In this exercise, reproduce all the entries that follow exactly.

DATA LINES ->
******
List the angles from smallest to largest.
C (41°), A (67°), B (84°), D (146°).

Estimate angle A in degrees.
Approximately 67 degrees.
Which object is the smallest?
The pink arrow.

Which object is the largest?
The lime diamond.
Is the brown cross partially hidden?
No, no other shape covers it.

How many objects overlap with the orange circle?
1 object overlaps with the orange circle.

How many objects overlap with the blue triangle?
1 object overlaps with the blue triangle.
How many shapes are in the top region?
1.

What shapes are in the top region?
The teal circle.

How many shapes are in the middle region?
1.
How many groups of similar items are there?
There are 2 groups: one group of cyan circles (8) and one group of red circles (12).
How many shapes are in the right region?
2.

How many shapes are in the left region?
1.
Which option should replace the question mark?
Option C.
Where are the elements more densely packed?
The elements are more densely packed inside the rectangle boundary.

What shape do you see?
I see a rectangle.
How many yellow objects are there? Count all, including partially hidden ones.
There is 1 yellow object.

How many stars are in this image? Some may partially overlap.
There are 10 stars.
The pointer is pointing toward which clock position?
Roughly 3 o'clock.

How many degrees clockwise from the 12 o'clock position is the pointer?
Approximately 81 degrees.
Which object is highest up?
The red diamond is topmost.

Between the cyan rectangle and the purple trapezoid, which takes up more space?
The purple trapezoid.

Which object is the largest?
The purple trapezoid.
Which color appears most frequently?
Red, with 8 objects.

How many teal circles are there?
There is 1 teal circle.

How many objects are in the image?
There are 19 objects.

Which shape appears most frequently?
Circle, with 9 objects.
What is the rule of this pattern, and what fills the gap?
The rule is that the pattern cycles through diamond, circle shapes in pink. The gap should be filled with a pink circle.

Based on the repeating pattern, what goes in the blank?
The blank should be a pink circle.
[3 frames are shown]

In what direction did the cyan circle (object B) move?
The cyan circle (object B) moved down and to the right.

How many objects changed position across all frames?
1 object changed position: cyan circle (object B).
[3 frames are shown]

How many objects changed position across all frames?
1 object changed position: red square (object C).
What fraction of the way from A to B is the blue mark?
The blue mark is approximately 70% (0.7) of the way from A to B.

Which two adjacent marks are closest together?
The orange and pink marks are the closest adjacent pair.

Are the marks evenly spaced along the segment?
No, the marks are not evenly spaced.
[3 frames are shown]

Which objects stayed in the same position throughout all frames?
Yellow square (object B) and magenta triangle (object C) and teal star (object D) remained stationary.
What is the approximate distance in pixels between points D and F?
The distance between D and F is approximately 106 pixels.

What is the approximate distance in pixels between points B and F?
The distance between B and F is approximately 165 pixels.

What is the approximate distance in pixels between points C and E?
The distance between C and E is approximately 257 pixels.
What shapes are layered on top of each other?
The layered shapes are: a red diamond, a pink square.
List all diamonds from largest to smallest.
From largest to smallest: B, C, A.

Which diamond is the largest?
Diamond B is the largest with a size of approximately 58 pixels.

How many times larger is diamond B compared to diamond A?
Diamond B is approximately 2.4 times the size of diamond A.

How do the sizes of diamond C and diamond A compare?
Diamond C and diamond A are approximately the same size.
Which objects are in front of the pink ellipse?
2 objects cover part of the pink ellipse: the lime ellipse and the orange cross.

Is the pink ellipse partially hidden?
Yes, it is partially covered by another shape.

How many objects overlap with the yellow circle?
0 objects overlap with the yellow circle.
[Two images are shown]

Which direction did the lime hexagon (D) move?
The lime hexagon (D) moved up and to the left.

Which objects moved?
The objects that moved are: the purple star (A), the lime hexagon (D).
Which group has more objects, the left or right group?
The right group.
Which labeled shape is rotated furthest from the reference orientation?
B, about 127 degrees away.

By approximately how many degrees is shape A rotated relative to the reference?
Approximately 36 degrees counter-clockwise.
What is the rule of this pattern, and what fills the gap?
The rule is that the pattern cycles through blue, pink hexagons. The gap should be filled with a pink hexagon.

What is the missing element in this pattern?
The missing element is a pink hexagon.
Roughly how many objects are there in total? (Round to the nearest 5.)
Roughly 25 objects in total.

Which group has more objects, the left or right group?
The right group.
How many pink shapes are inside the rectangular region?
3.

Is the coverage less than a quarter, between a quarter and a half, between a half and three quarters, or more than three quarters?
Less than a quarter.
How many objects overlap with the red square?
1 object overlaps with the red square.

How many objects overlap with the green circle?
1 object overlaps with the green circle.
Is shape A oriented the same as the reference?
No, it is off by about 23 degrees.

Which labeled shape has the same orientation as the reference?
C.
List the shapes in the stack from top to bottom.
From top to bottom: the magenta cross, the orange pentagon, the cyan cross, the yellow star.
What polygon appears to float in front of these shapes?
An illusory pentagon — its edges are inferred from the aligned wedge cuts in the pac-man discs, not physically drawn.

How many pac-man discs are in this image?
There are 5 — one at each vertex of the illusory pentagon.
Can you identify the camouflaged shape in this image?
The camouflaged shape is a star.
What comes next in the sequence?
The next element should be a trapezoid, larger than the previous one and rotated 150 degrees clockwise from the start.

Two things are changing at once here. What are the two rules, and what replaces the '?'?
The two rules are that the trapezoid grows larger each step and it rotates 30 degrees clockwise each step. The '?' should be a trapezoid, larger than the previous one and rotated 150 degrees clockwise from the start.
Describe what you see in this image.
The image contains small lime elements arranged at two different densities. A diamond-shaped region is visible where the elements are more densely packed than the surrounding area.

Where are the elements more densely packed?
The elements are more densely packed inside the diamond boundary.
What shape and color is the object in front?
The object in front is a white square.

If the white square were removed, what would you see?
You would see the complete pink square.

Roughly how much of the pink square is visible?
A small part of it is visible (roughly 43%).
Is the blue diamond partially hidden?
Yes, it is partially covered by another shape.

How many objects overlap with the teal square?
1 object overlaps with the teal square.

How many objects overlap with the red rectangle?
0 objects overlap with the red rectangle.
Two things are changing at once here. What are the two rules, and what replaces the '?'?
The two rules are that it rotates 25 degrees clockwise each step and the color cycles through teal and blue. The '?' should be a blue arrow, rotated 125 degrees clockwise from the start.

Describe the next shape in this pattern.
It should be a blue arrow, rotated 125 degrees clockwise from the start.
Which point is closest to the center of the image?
******
CORRECT RESPONSE ->
List the angles from smallest to largest.
C (41°), A (67°), B (84°), D (146°).

Estimate angle A in degrees.
Approximately 67 degrees.
Which object is the smallest?
The pink arrow.

Which object is the largest?
The lime diamond.
Is the brown cross partially hidden?
No, no other shape covers it.

How many objects overlap with the orange circle?
1 object overlaps with the orange circle.

How many objects overlap with the blue triangle?
1 object overlaps with the blue triangle.
How many shapes are in the top region?
1.

What shapes are in the top region?
The teal circle.

How many shapes are in the middle region?
1.
How many groups of similar items are there?
There are 2 groups: one group of cyan circles (8) and one group of red circles (12).
How many shapes are in the right region?
2.

How many shapes are in the left region?
1.
Which option should replace the question mark?
Option C.
Where are the elements more densely packed?
The elements are more densely packed inside the rectangle boundary.

What shape do you see?
I see a rectangle.
How many yellow objects are there? Count all, including partially hidden ones.
There is 1 yellow object.

How many stars are in this image? Some may partially overlap.
There are 10 stars.
The pointer is pointing toward which clock position?
Roughly 3 o'clock.

How many degrees clockwise from the 12 o'clock position is the pointer?
Approximately 81 degrees.
Which object is highest up?
The red diamond is topmost.

Between the cyan rectangle and the purple trapezoid, which takes up more space?
The purple trapezoid.

Which object is the largest?
The purple trapezoid.
Which color appears most frequently?
Red, with 8 objects.

How many teal circles are there?
There is 1 teal circle.

How many objects are in the image?
There are 19 objects.

Which shape appears most frequently?
Circle, with 9 objects.
What is the rule of this pattern, and what fills the gap?
The rule is that the pattern cycles through diamond, circle shapes in pink. The gap should be filled with a pink circle.

Based on the repeating pattern, what goes in the blank?
The blank should be a pink circle.
[3 frames are shown]

In what direction did the cyan circle (object B) move?
The cyan circle (object B) moved down and to the right.

How many objects changed position across all frames?
1 object changed position: cyan circle (object B).
[3 frames are shown]

How many objects changed position across all frames?
1 object changed position: red square (object C).
What fraction of the way from A to B is the blue mark?
The blue mark is approximately 70% (0.7) of the way from A to B.

Which two adjacent marks are closest together?
The orange and pink marks are the closest adjacent pair.

Are the marks evenly spaced along the segment?
No, the marks are not evenly spaced.
[3 frames are shown]

Which objects stayed in the same position throughout all frames?
Yellow square (object B) and magenta triangle (object C) and teal star (object D) remained stationary.
What is the approximate distance in pixels between points D and F?
The distance between D and F is approximately 106 pixels.

What is the approximate distance in pixels between points B and F?
The distance between B and F is approximately 165 pixels.

What is the approximate distance in pixels between points C and E?
The distance between C and E is approximately 257 pixels.
What shapes are layered on top of each other?
The layered shapes are: a red diamond, a pink square.
List all diamonds from largest to smallest.
From largest to smallest: B, C, A.

Which diamond is the largest?
Diamond B is the largest with a size of approximately 58 pixels.

How many times larger is diamond B compared to diamond A?
Diamond B is approximately 2.4 times the size of diamond A.

How do the sizes of diamond C and diamond A compare?
Diamond C and diamond A are approximately the same size.
Which objects are in front of the pink ellipse?
2 objects cover part of the pink ellipse: the lime ellipse and the orange cross.

Is the pink ellipse partially hidden?
Yes, it is partially covered by another shape.

How many objects overlap with the yellow circle?
0 objects overlap with the yellow circle.
[Two images are shown]

Which direction did the lime hexagon (D) move?
The lime hexagon (D) moved up and to the left.

Which objects moved?
The objects that moved are: the purple star (A), the lime hexagon (D).
Which group has more objects, the left or right group?
The right group.
Which labeled shape is rotated furthest from the reference orientation?
B, about 127 degrees away.

By approximately how many degrees is shape A rotated relative to the reference?
Approximately 36 degrees counter-clockwise.
What is the rule of this pattern, and what fills the gap?
The rule is that the pattern cycles through blue, pink hexagons. The gap should be filled with a pink hexagon.

What is the missing element in this pattern?
The missing element is a pink hexagon.
Roughly how many objects are there in total? (Round to the nearest 5.)
Roughly 25 objects in total.

Which group has more objects, the left or right group?
The right group.
How many pink shapes are inside the rectangular region?
3.

Is the coverage less than a quarter, between a quarter and a half, between a half and three quarters, or more than three quarters?
Less than a quarter.
How many objects overlap with the red square?
1 object overlaps with the red square.

How many objects overlap with the green circle?
1 object overlaps with the green circle.
Is shape A oriented the same as the reference?
No, it is off by about 23 degrees.

Which labeled shape has the same orientation as the reference?
C.
List the shapes in the stack from top to bottom.
From top to bottom: the magenta cross, the orange pentagon, the cyan cross, the yellow star.
What polygon appears to float in front of these shapes?
An illusory pentagon — its edges are inferred from the aligned wedge cuts in the pac-man discs, not physically drawn.

How many pac-man discs are in this image?
There are 5 — one at each vertex of the illusory pentagon.
Can you identify the camouflaged shape in this image?
The camouflaged shape is a star.
What comes next in the sequence?
The next element should be a trapezoid, larger than the previous one and rotated 150 degrees clockwise from the start.

Two things are changing at once here. What are the two rules, and what replaces the '?'?
The two rules are that the trapezoid grows larger each step and it rotates 30 degrees clockwise each step. The '?' should be a trapezoid, larger than the previous one and rotated 150 degrees clockwise from the start.
Describe what you see in this image.
The image contains small lime elements arranged at two different densities. A diamond-shaped region is visible where the elements are more densely packed than the surrounding area.

Where are the elements more densely packed?
The elements are more densely packed inside the diamond boundary.
What shape and color is the object in front?
The object in front is a white square.

If the white square were removed, what would you see?
You would see the complete pink square.

Roughly how much of the pink square is visible?
A small part of it is visible (roughly 43%).
Is the blue diamond partially hidden?
Yes, it is partially covered by another shape.

How many objects overlap with the teal square?
1 object overlaps with the teal square.

How many objects overlap with the red rectangle?
0 objects overlap with the red rectangle.
Two things are changing at once here. What are the two rules, and what replaces the '?'?
The two rules are that it rotates 25 degrees clockwise each step and the color cycles through teal and blue. The '?' should be a blue arrow, rotated 125 degrees clockwise from the start.

Describe the next shape in this pattern.
It should be a blue arrow, rotated 125 degrees clockwise from the start.
Which point is closest to the center of the image?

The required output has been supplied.